• _SHORT EXERCISE_: Every line from the one with "What is the" through the end of the entries below should be written out exactly; the pictures should not.

• _INFORMATION SHOWN_:
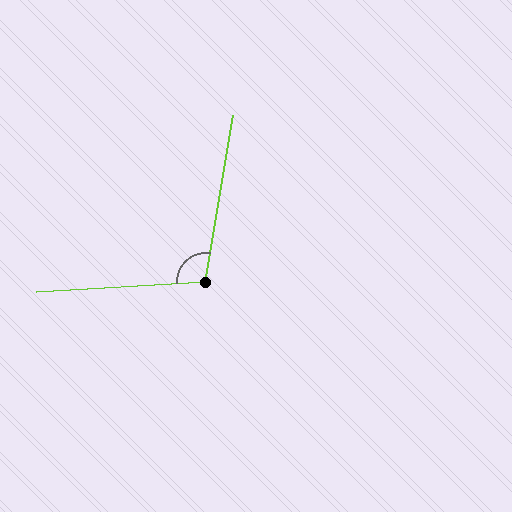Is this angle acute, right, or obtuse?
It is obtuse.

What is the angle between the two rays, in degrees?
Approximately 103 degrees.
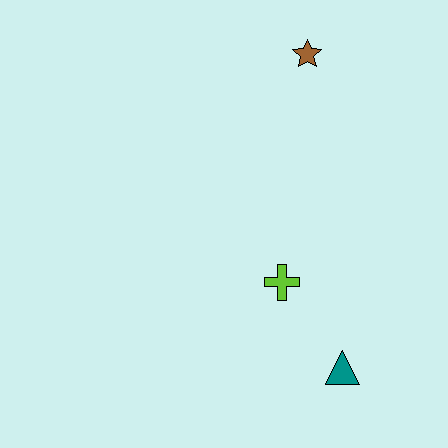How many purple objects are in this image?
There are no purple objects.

• _SOLUTION TO THIS PROBLEM_:
What is the angle between the two rays, in degrees?
Approximately 103 degrees.
How many purple objects are in this image?
There are no purple objects.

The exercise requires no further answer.